§ GIVEN DATA:
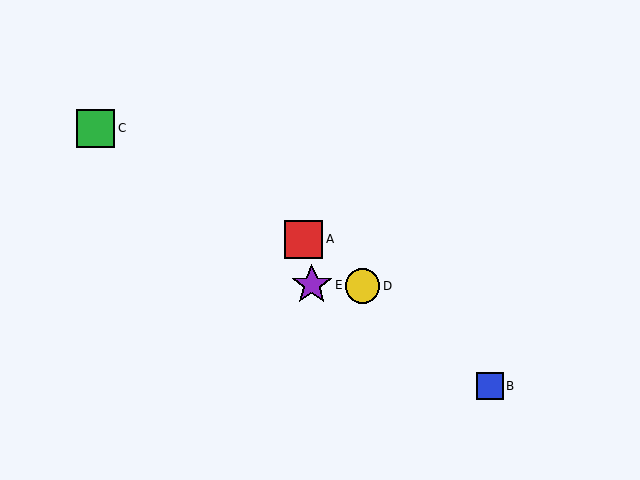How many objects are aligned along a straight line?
3 objects (A, B, D) are aligned along a straight line.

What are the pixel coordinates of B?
Object B is at (490, 386).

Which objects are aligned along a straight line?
Objects A, B, D are aligned along a straight line.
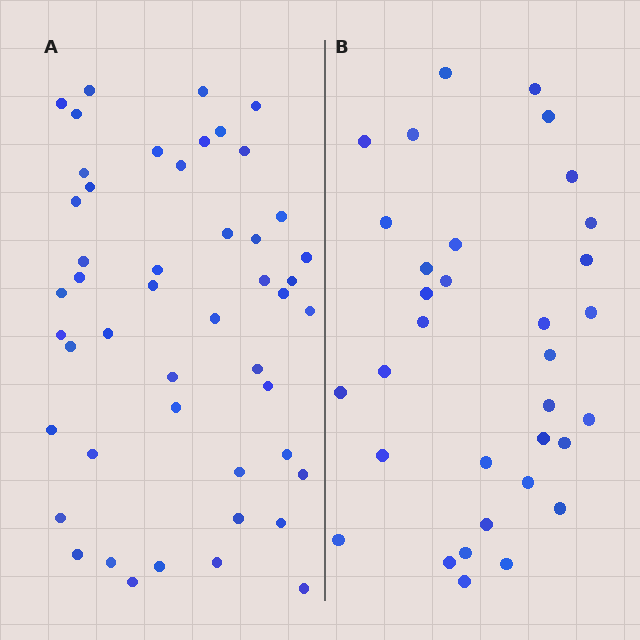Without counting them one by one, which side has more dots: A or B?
Region A (the left region) has more dots.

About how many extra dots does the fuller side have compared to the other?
Region A has approximately 15 more dots than region B.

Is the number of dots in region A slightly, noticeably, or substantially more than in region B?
Region A has substantially more. The ratio is roughly 1.5 to 1.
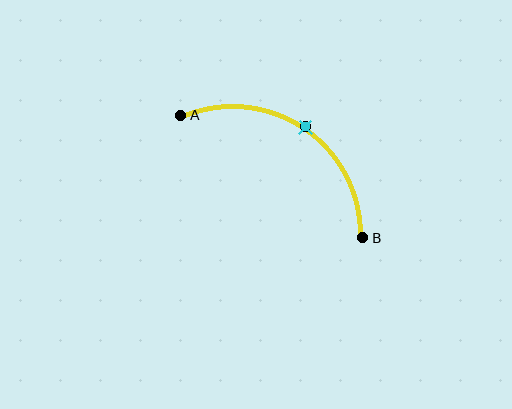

§ WHAT YOU NEED TO DO:
Every line from the one containing "About how many" through the last line of the data is to be retyped exactly, with nothing added and no pictures included.

§ RESPONSE TO THE TASK:
About how many extra dots does the fuller side have compared to the other?
Region A has approximately 15 more dots than region B.

Is the number of dots in region A slightly, noticeably, or substantially more than in region B?
Region A has substantially more. The ratio is roughly 1.5 to 1.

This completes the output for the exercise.